STORED DATA:
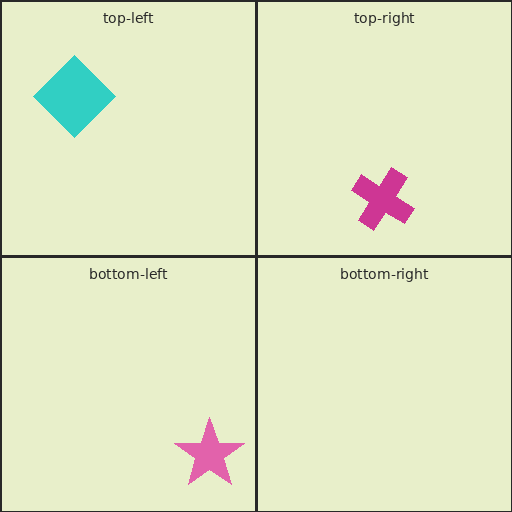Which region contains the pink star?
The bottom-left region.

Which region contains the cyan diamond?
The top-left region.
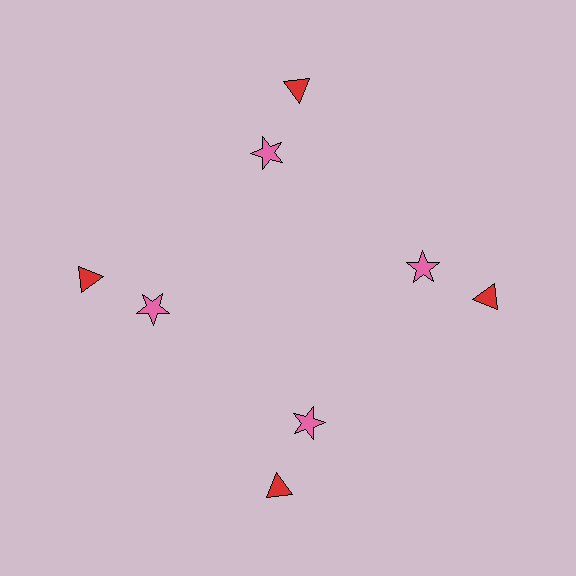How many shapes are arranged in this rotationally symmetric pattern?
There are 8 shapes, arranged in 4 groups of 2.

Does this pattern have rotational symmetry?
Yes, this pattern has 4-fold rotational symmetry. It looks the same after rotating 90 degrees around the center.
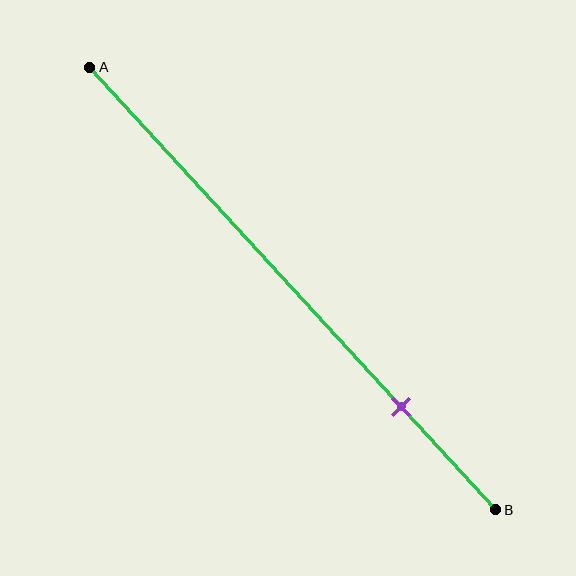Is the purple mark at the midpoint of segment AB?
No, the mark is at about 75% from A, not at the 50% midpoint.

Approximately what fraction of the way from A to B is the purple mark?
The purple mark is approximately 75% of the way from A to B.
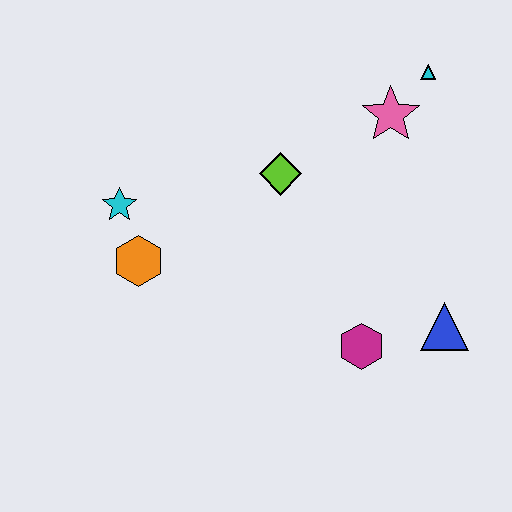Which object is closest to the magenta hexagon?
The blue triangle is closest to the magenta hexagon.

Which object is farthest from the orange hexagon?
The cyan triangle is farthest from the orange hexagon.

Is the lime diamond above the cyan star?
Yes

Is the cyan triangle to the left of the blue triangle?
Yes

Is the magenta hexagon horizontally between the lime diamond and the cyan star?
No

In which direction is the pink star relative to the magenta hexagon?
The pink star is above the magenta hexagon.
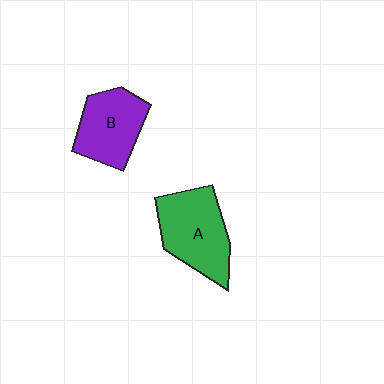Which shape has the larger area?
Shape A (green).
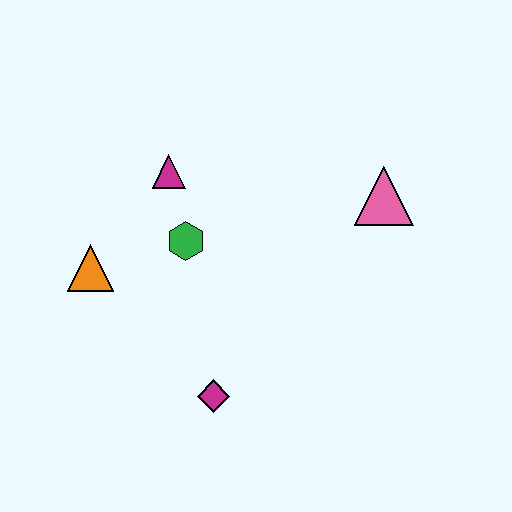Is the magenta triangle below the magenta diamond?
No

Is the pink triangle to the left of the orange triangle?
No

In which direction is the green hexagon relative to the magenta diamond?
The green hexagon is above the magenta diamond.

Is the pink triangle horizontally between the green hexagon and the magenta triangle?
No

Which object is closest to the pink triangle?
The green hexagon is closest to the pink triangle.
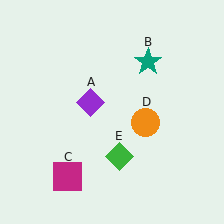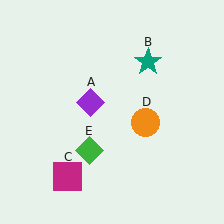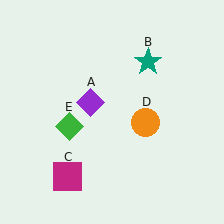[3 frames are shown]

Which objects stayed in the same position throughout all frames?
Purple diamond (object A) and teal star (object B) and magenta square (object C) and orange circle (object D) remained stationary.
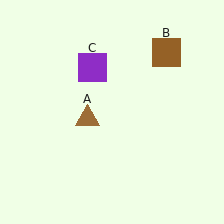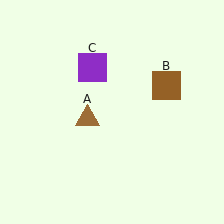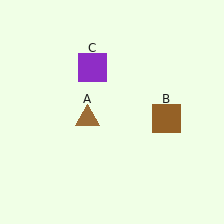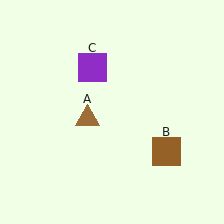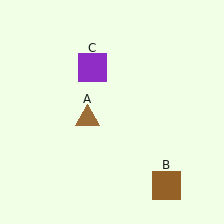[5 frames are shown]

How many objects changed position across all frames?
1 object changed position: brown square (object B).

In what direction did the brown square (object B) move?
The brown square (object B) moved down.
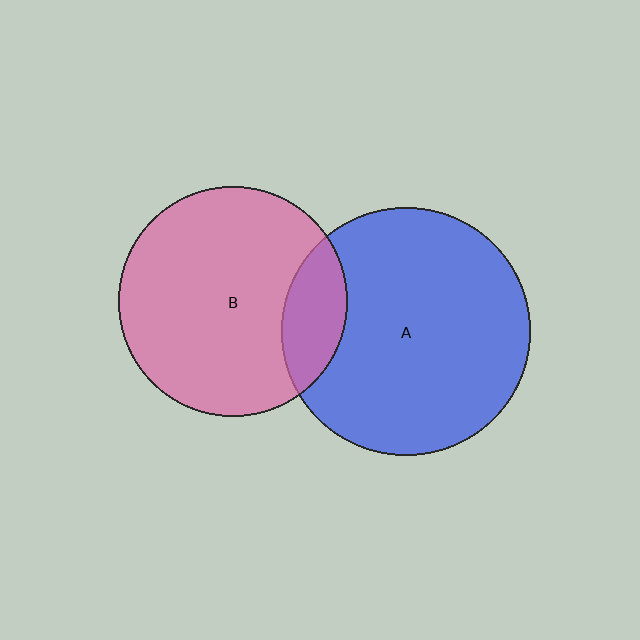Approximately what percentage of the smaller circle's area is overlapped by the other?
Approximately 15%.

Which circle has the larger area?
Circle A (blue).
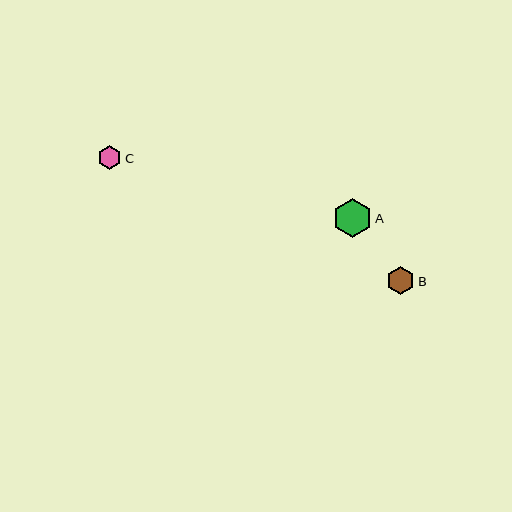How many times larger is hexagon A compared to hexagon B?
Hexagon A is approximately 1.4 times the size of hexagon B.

EXERCISE:
Quote the material in full and exactly; do not carry over its pictures.

EXERCISE ANSWER:
Which region contains the pink star?
The bottom-left region.

Which region contains the cyan diamond?
The top-left region.
How many shapes are arranged in this rotationally symmetric pattern?
There are 8 shapes, arranged in 4 groups of 2.

Does this pattern have rotational symmetry?
Yes, this pattern has 4-fold rotational symmetry. It looks the same after rotating 90 degrees around the center.
Is the purple mark at the midpoint of segment AB?
No, the mark is at about 75% from A, not at the 50% midpoint.

Approximately what fraction of the way from A to B is the purple mark?
The purple mark is approximately 75% of the way from A to B.
Which object is closest to the magenta hexagon?
The blue triangle is closest to the magenta hexagon.

Which object is farthest from the orange hexagon?
The cyan triangle is farthest from the orange hexagon.

Is the lime diamond above the cyan star?
Yes

Is the cyan triangle to the left of the blue triangle?
Yes

Is the magenta hexagon horizontally between the lime diamond and the cyan star?
No

In which direction is the pink star relative to the magenta hexagon?
The pink star is above the magenta hexagon.
Which shape has the larger area?
Shape A (green).
Is the magenta triangle below the magenta diamond?
No

Is the pink triangle to the left of the orange triangle?
No

In which direction is the green hexagon relative to the magenta diamond?
The green hexagon is above the magenta diamond.

Is the pink triangle horizontally between the green hexagon and the magenta triangle?
No

Which object is closest to the pink triangle?
The green hexagon is closest to the pink triangle.
[3 frames are shown]

Which objects stayed in the same position throughout all frames?
Purple diamond (object A) and teal star (object B) and magenta square (object C) and orange circle (object D) remained stationary.
[5 frames are shown]

How many objects changed position across all frames?
1 object changed position: brown square (object B).

In what direction did the brown square (object B) move?
The brown square (object B) moved down.
Approximately what percentage of the smaller circle's area is overlapped by the other?
Approximately 15%.

Which circle has the larger area?
Circle A (blue).
How many times larger is hexagon A compared to hexagon B?
Hexagon A is approximately 1.4 times the size of hexagon B.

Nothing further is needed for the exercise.